• **PROBLEM**
Repeat the material exactly, leaving nothing out.

• **EXTRACTED RECORDS**
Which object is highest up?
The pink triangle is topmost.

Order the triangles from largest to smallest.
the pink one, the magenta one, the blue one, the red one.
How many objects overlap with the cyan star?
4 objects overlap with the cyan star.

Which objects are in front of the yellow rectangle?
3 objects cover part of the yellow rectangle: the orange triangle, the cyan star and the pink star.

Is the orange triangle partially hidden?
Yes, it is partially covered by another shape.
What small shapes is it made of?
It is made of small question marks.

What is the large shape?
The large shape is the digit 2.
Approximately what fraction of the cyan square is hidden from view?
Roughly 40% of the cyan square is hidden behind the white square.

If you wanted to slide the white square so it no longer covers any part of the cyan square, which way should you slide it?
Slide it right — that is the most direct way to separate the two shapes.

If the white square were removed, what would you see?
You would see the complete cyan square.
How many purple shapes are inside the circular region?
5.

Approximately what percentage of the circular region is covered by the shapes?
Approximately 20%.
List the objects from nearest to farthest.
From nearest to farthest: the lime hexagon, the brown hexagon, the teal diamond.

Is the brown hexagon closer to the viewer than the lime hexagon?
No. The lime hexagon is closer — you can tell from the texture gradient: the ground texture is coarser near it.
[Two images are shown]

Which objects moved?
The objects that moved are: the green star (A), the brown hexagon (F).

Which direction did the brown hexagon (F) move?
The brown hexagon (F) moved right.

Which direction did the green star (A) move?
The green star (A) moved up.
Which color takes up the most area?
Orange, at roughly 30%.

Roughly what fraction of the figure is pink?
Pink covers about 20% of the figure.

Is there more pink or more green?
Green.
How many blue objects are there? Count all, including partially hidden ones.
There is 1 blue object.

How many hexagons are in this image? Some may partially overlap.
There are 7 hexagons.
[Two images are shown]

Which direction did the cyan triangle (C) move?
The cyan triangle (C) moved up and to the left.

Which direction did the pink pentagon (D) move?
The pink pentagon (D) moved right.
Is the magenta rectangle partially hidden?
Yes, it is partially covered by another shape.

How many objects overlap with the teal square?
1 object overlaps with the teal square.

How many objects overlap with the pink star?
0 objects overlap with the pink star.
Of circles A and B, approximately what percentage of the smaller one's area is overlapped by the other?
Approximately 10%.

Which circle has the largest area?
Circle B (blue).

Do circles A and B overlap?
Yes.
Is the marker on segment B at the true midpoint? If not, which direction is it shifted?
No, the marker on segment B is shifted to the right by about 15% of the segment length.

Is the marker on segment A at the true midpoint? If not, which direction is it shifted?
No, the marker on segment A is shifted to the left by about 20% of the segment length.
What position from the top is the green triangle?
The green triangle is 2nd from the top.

• **TASK RESULT**
Which object is highest up?
The pink triangle is topmost.

Order the triangles from largest to smallest.
the pink one, the magenta one, the blue one, the red one.
How many objects overlap with the cyan star?
4 objects overlap with the cyan star.

Which objects are in front of the yellow rectangle?
3 objects cover part of the yellow rectangle: the orange triangle, the cyan star and the pink star.

Is the orange triangle partially hidden?
Yes, it is partially covered by another shape.
What small shapes is it made of?
It is made of small question marks.

What is the large shape?
The large shape is the digit 2.
Approximately what fraction of the cyan square is hidden from view?
Roughly 40% of the cyan square is hidden behind the white square.

If you wanted to slide the white square so it no longer covers any part of the cyan square, which way should you slide it?
Slide it right — that is the most direct way to separate the two shapes.

If the white square were removed, what would you see?
You would see the complete cyan square.
How many purple shapes are inside the circular region?
5.

Approximately what percentage of the circular region is covered by the shapes?
Approximately 20%.
List the objects from nearest to farthest.
From nearest to farthest: the lime hexagon, the brown hexagon, the teal diamond.

Is the brown hexagon closer to the viewer than the lime hexagon?
No. The lime hexagon is closer — you can tell from the texture gradient: the ground texture is coarser near it.
[Two images are shown]

Which objects moved?
The objects that moved are: the green star (A), the brown hexagon (F).

Which direction did the brown hexagon (F) move?
The brown hexagon (F) moved right.

Which direction did the green star (A) move?
The green star (A) moved up.
Which color takes up the most area?
Orange, at roughly 30%.

Roughly what fraction of the figure is pink?
Pink covers about 20% of the figure.

Is there more pink or more green?
Green.
How many blue objects are there? Count all, including partially hidden ones.
There is 1 blue object.

How many hexagons are in this image? Some may partially overlap.
There are 7 hexagons.
[Two images are shown]

Which direction did the cyan triangle (C) move?
The cyan triangle (C) moved up and to the left.

Which direction did the pink pentagon (D) move?
The pink pentagon (D) moved right.
Is the magenta rectangle partially hidden?
Yes, it is partially covered by another shape.

How many objects overlap with the teal square?
1 object overlaps with the teal square.

How many objects overlap with the pink star?
0 objects overlap with the pink star.
Of circles A and B, approximately what percentage of the smaller one's area is overlapped by the other?
Approximately 10%.

Which circle has the largest area?
Circle B (blue).

Do circles A and B overlap?
Yes.
Is the marker on segment B at the true midpoint? If not, which direction is it shifted?
No, the marker on segment B is shifted to the right by about 15% of the segment length.

Is the marker on segment A at the true midpoint? If not, which direction is it shifted?
No, the marker on segment A is shifted to the left by about 20% of the segment length.
What position from the top is the green triangle?
The green triangle is 2nd from the top.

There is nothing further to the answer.